## Generated figure question entries
___
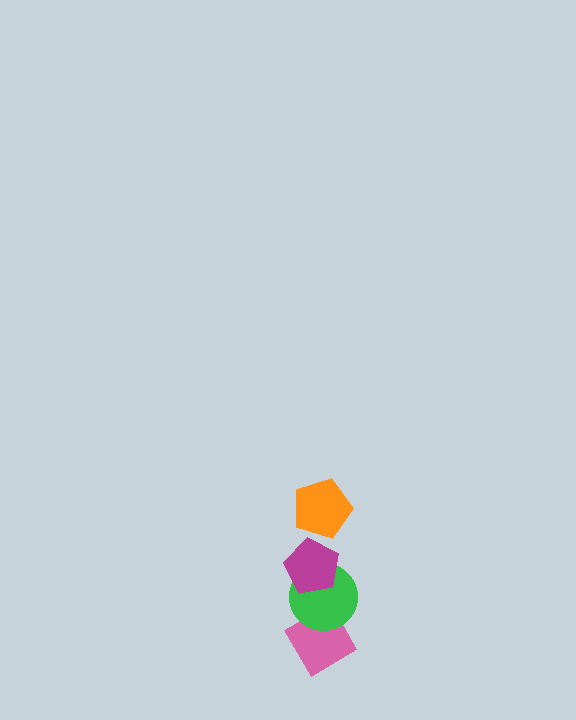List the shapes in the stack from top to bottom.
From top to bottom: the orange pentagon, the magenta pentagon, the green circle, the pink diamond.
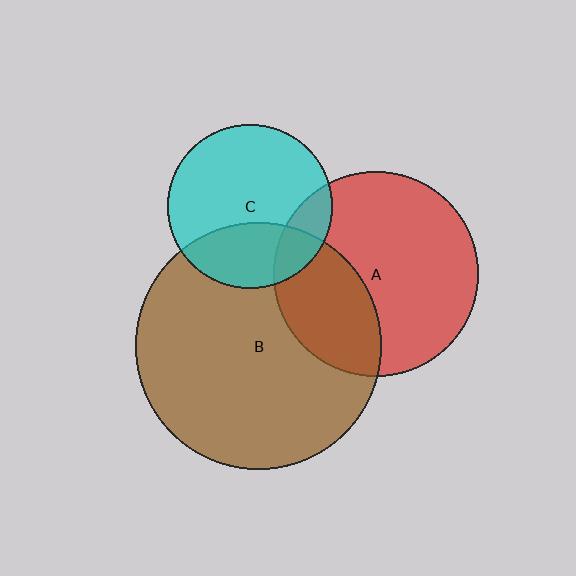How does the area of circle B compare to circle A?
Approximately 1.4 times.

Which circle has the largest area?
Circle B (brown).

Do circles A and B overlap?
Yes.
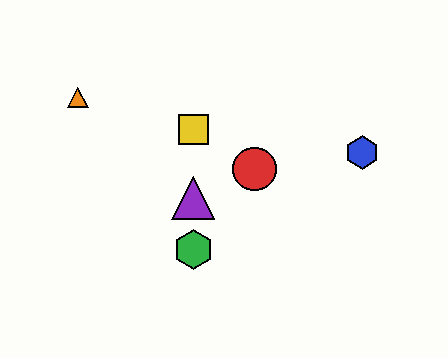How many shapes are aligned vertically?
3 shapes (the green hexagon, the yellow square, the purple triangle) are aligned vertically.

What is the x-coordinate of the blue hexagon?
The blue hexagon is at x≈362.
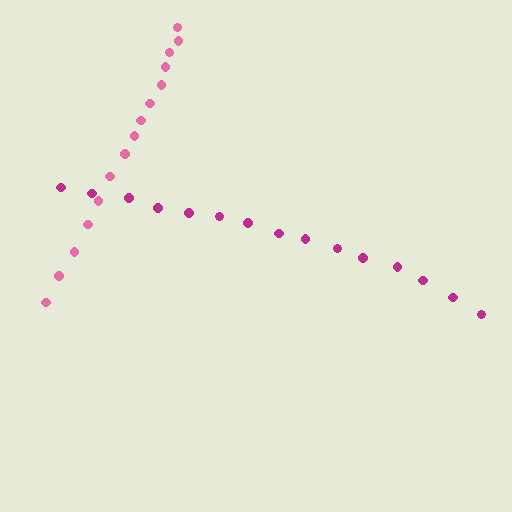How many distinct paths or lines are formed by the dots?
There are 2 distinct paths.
___
## THE EXERCISE
Leave out every picture, and copy exactly the lines from the line that contains "Do circles A and B overlap?" through the end of the material.

## SOLUTION FOR THIS PROBLEM
Do circles A and B overlap?
Yes.
How many shapes are aligned vertically?
3 shapes (the green hexagon, the yellow square, the purple triangle) are aligned vertically.

What is the x-coordinate of the blue hexagon?
The blue hexagon is at x≈362.
How many distinct paths or lines are formed by the dots?
There are 2 distinct paths.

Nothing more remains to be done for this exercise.